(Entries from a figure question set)
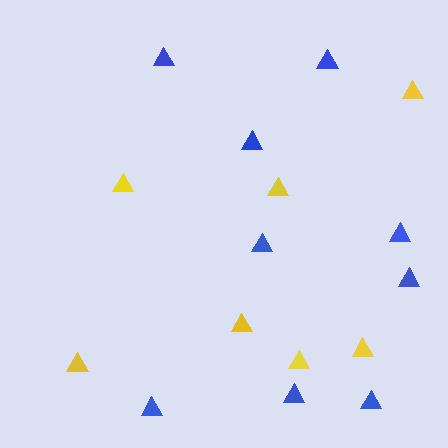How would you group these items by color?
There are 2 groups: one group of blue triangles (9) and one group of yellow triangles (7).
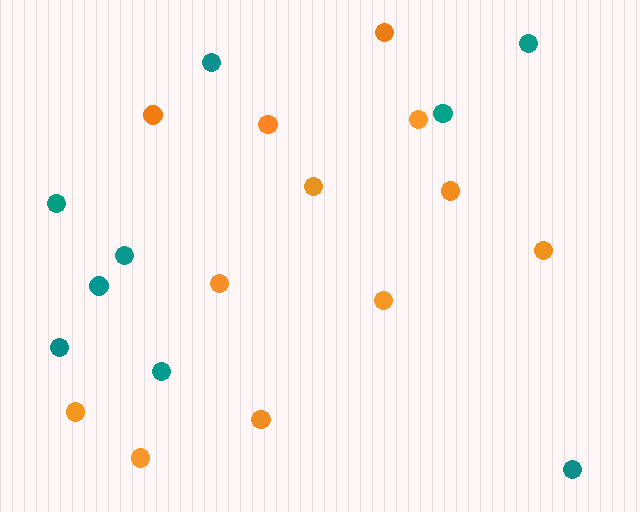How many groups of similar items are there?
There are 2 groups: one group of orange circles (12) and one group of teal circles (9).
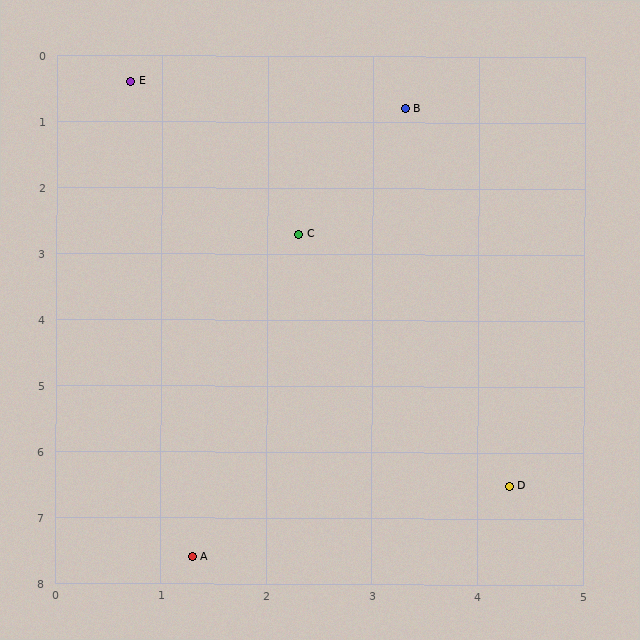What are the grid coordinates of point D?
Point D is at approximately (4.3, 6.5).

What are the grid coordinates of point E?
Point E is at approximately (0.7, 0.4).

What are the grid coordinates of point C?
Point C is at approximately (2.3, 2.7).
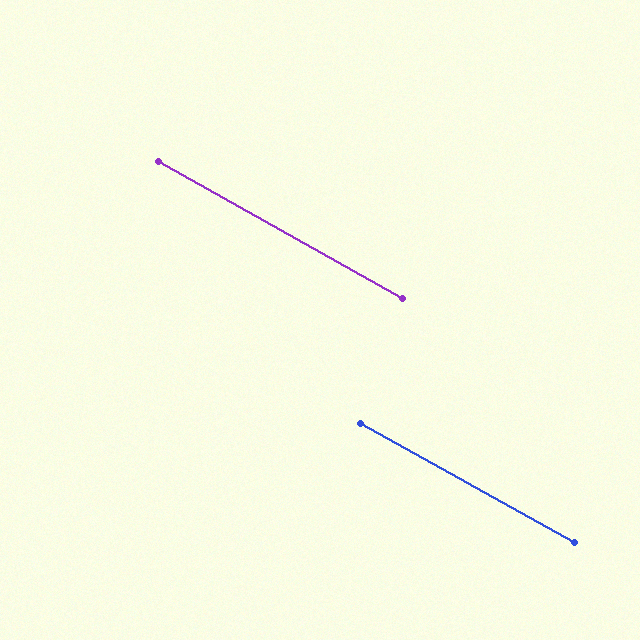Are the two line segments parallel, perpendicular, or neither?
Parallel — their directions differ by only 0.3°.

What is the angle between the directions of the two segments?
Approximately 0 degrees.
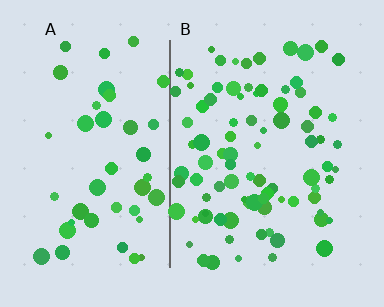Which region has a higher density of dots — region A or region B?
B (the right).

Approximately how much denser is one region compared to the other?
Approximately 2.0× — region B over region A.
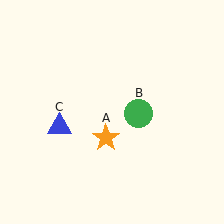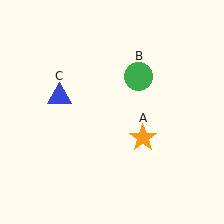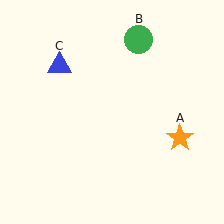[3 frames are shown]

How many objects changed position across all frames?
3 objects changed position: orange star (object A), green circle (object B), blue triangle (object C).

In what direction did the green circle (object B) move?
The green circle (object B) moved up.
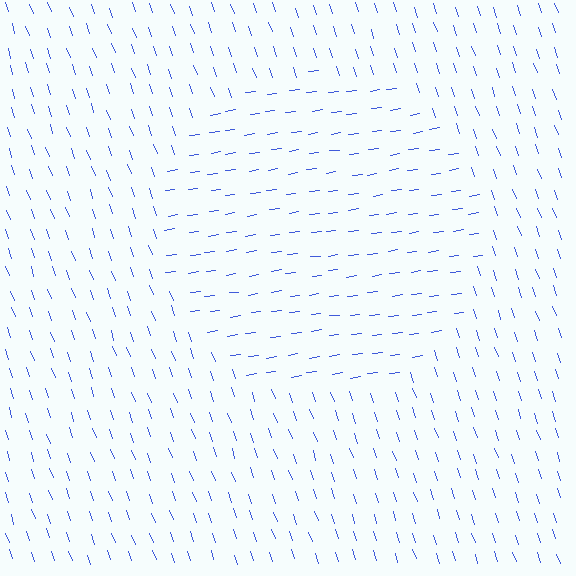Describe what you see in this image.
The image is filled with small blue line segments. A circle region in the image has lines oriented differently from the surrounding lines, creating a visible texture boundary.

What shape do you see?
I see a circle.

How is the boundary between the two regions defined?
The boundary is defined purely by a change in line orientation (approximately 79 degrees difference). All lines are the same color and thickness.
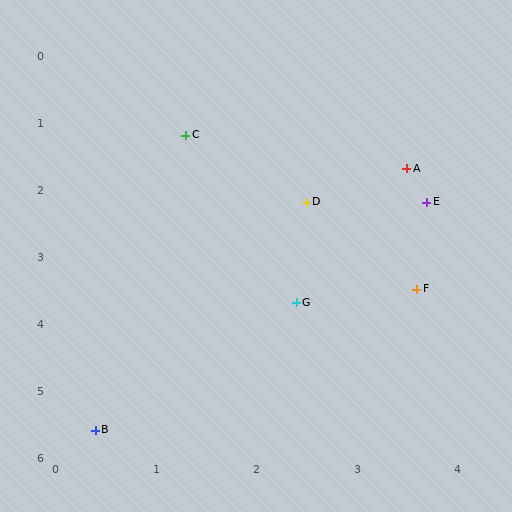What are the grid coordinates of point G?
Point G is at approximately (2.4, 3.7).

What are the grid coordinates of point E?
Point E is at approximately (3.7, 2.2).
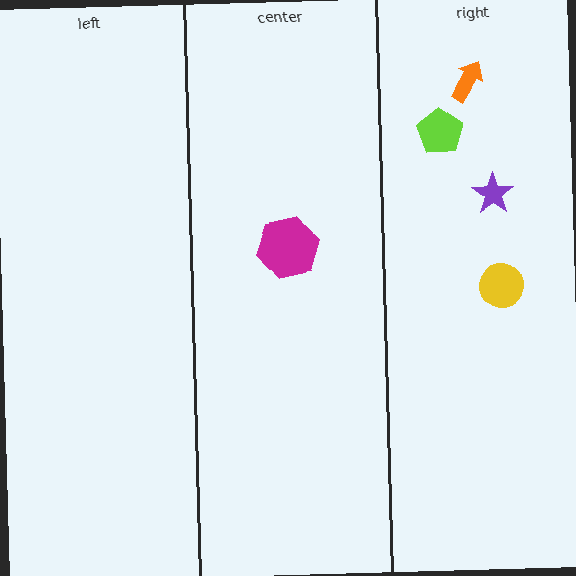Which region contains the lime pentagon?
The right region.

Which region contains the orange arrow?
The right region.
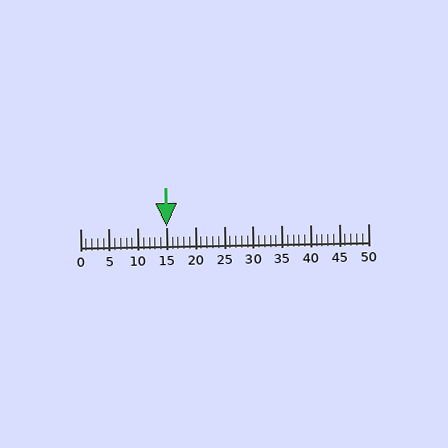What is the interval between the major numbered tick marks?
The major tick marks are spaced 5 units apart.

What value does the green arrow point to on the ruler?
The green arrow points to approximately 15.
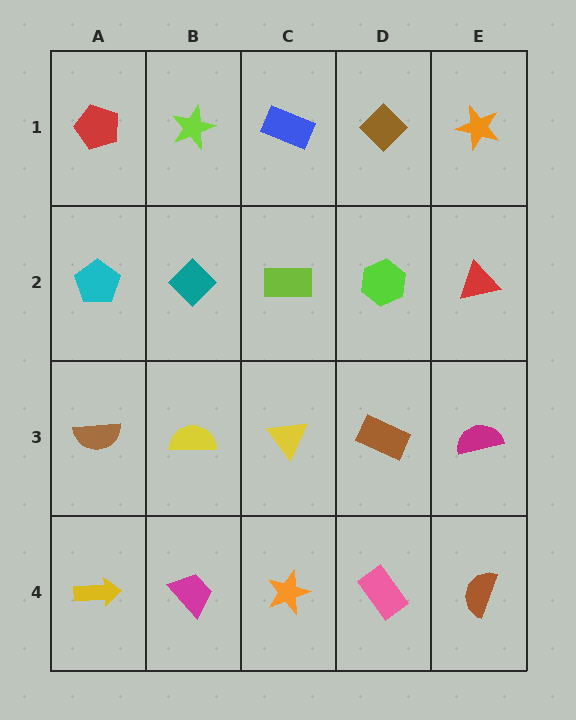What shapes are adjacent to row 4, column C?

Set task
Each record above should come back exactly the same, only without its pictures.

Task answer
How would you group these items by color?
There are 2 groups: one group of blue triangles (9) and one group of yellow triangles (7).
How many groups of similar items are there?
There are 2 groups: one group of orange circles (12) and one group of teal circles (9).
What are the grid coordinates of point D?
Point D is at approximately (4.3, 6.5).

What are the grid coordinates of point E?
Point E is at approximately (0.7, 0.4).

What are the grid coordinates of point C?
Point C is at approximately (2.3, 2.7).
Are the two line segments parallel, perpendicular, or neither?
Parallel — their directions differ by only 0.3°.

What is the angle between the directions of the two segments?
Approximately 0 degrees.
Which region has a higher density of dots — region A or region B?
B (the right).

Approximately how much denser is one region compared to the other?
Approximately 2.0× — region B over region A.
[3 frames are shown]

How many objects changed position across all frames?
3 objects changed position: orange star (object A), green circle (object B), blue triangle (object C).

In what direction did the green circle (object B) move?
The green circle (object B) moved up.
Describe what you see in this image.
The image is filled with small blue line segments. A circle region in the image has lines oriented differently from the surrounding lines, creating a visible texture boundary.

What shape do you see?
I see a circle.

How is the boundary between the two regions defined?
The boundary is defined purely by a change in line orientation (approximately 79 degrees difference). All lines are the same color and thickness.
What are the grid coordinates of point G?
Point G is at approximately (2.4, 3.7).

What are the grid coordinates of point E?
Point E is at approximately (3.7, 2.2).
Which region contains the lime pentagon?
The right region.

Which region contains the orange arrow?
The right region.
What is the interval between the major numbered tick marks?
The major tick marks are spaced 5 units apart.

What value does the green arrow point to on the ruler?
The green arrow points to approximately 15.
What shapes are adjacent to row 4, column C?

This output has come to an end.